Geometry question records
=-=-=-=-=
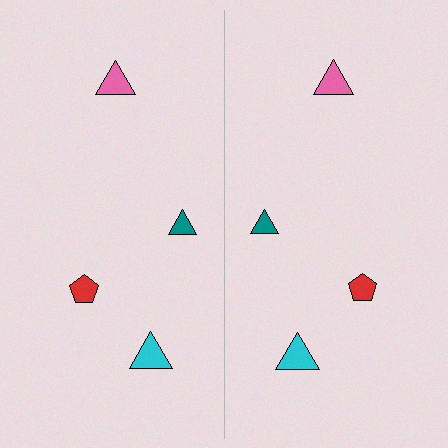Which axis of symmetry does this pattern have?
The pattern has a vertical axis of symmetry running through the center of the image.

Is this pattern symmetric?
Yes, this pattern has bilateral (reflection) symmetry.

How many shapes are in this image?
There are 8 shapes in this image.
=-=-=-=-=
Your task is to copy the entries in full and exactly, without any images.

Which axis of symmetry does this pattern have?
The pattern has a vertical axis of symmetry running through the center of the image.

Is this pattern symmetric?
Yes, this pattern has bilateral (reflection) symmetry.

How many shapes are in this image?
There are 8 shapes in this image.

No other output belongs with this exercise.